Reproduce only the lines from the one containing "What was added?" through the one containing "How many differences", exactly as written and with both ends included.

Provided records ::
* * *
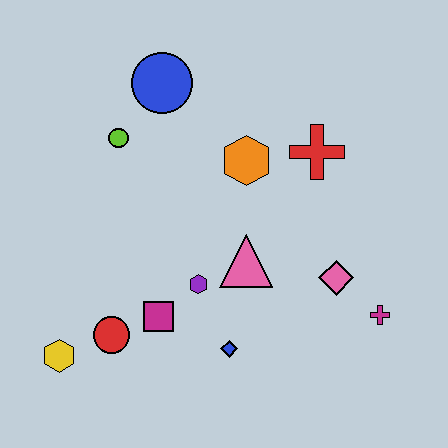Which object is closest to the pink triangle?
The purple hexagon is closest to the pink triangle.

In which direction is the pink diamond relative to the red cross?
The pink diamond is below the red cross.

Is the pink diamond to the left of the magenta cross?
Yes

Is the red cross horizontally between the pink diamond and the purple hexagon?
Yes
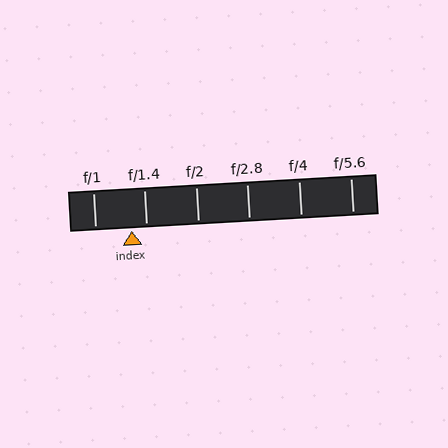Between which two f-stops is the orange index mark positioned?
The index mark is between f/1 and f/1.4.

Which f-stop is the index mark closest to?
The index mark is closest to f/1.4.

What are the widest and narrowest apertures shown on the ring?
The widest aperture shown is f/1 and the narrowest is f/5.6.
* * *
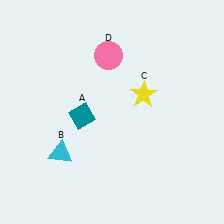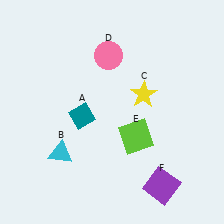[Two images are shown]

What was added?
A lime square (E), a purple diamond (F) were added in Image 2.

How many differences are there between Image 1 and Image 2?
* * *
Answer to this task ::
What was added?
A lime square (E), a purple diamond (F) were added in Image 2.

How many differences are there between Image 1 and Image 2?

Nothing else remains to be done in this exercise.